_What this task involves_
Write out the entries verbatim and leave the images out of the copy.

_Data for the task_

..............................

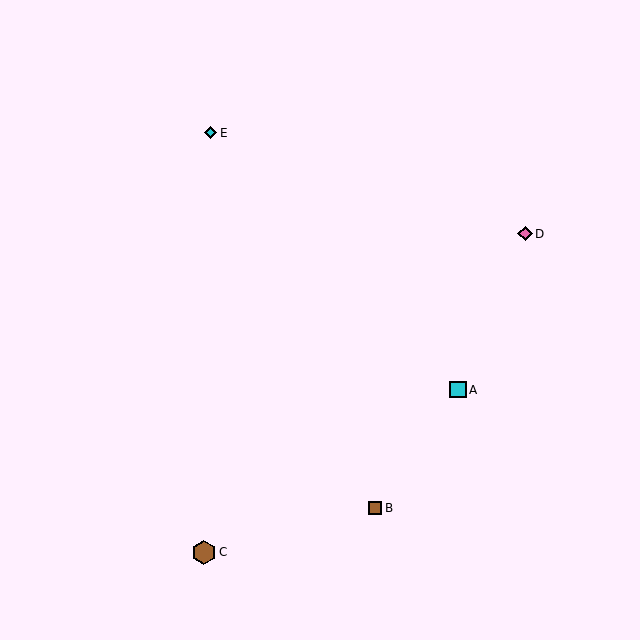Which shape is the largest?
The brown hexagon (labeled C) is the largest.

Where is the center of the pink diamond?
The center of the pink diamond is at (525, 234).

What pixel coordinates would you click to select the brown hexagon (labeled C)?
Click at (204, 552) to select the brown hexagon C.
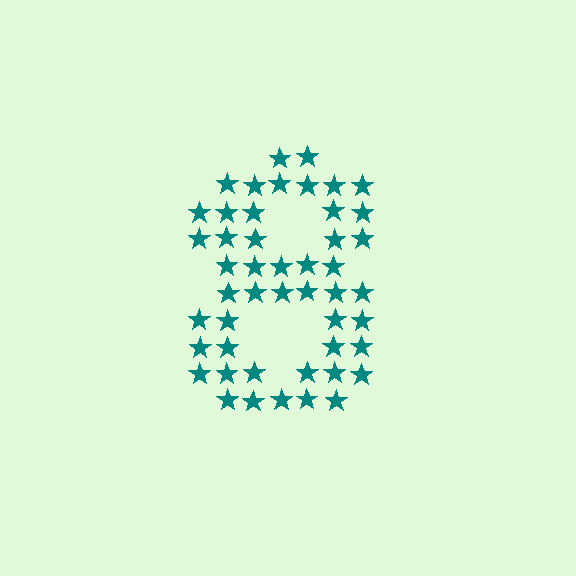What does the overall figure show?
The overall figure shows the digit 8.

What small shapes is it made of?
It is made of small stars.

..............................

_Solution to the problem_
Which shape is the largest?
The brown hexagon (labeled C) is the largest.

Where is the center of the pink diamond?
The center of the pink diamond is at (525, 234).

What pixel coordinates would you click to select the brown hexagon (labeled C)?
Click at (204, 552) to select the brown hexagon C.
What does the overall figure show?
The overall figure shows the digit 8.

What small shapes is it made of?
It is made of small stars.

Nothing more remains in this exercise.